Exercise requirements —
Take the line containing "What shape and color is the object in front?" and all lines after it, through the end of the material, and repeat them exactly, pictures left out.

-- BEGIN Input rows --

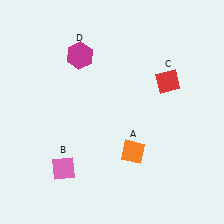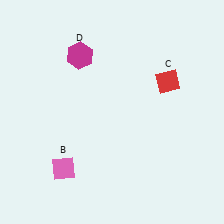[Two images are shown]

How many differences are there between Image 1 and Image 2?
There is 1 difference between the two images.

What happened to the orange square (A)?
The orange square (A) was removed in Image 2. It was in the bottom-right area of Image 1.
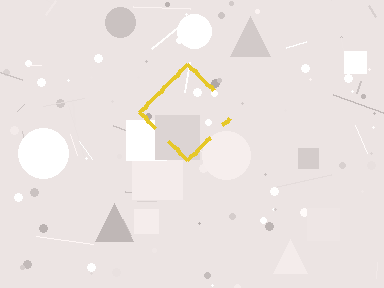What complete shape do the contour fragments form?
The contour fragments form a diamond.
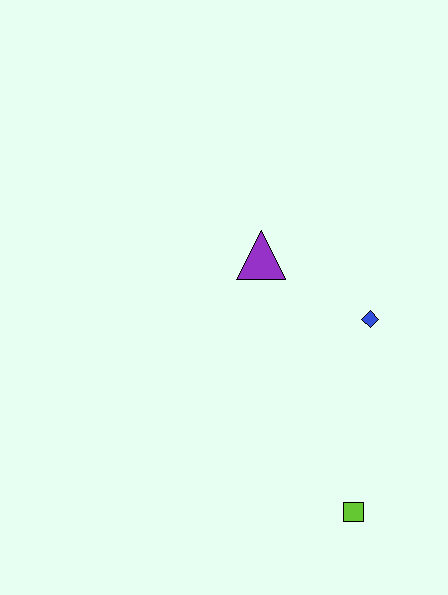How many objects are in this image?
There are 3 objects.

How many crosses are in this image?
There are no crosses.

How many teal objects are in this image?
There are no teal objects.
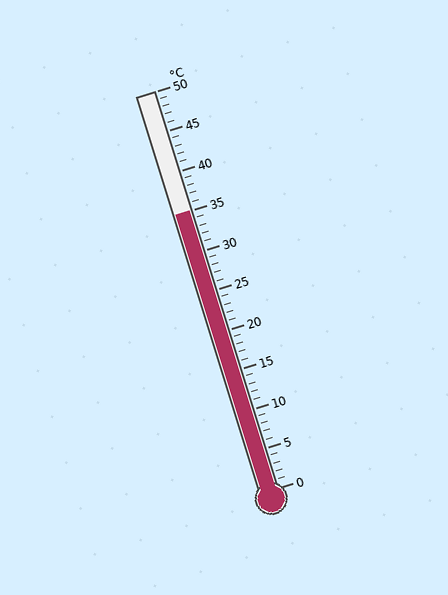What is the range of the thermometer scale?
The thermometer scale ranges from 0°C to 50°C.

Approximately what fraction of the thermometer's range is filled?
The thermometer is filled to approximately 70% of its range.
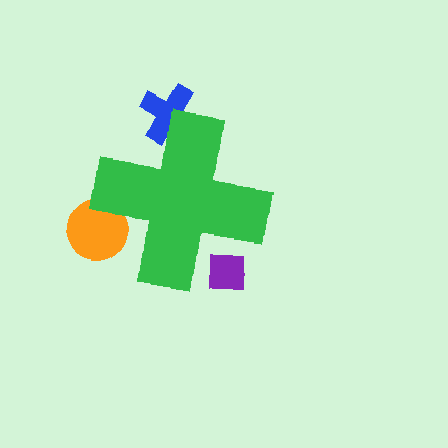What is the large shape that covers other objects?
A green cross.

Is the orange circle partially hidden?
Yes, the orange circle is partially hidden behind the green cross.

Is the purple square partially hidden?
No, the purple square is fully visible.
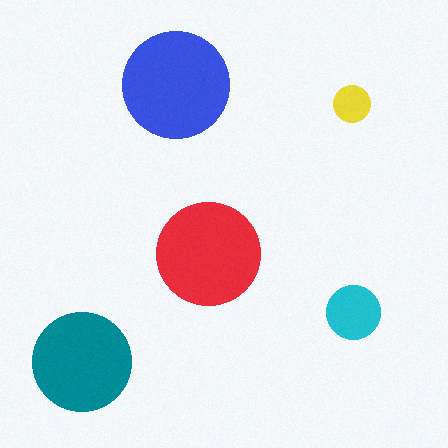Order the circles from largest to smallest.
the blue one, the red one, the teal one, the cyan one, the yellow one.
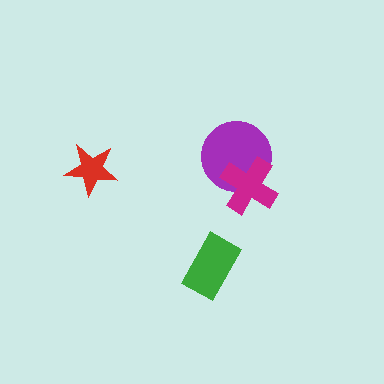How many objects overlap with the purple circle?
1 object overlaps with the purple circle.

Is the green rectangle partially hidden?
No, no other shape covers it.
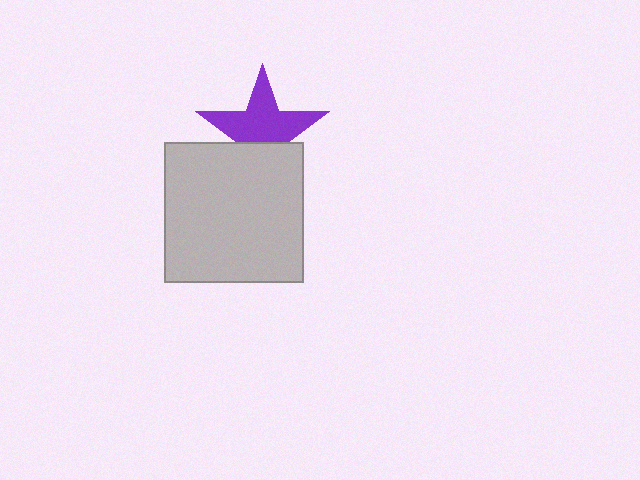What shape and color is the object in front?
The object in front is a light gray square.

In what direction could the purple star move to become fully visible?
The purple star could move up. That would shift it out from behind the light gray square entirely.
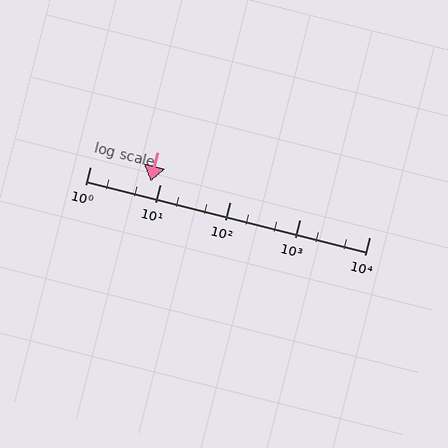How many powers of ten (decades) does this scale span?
The scale spans 4 decades, from 1 to 10000.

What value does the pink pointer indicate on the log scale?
The pointer indicates approximately 7.3.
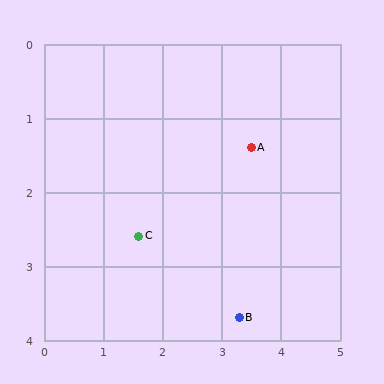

-- END Input rows --

Reply —
What shape and color is the object in front?
The object in front is a light gray square.

In what direction could the purple star move to become fully visible?
The purple star could move up. That would shift it out from behind the light gray square entirely.
How many powers of ten (decades) does this scale span?
The scale spans 4 decades, from 1 to 10000.

What value does the pink pointer indicate on the log scale?
The pointer indicates approximately 7.3.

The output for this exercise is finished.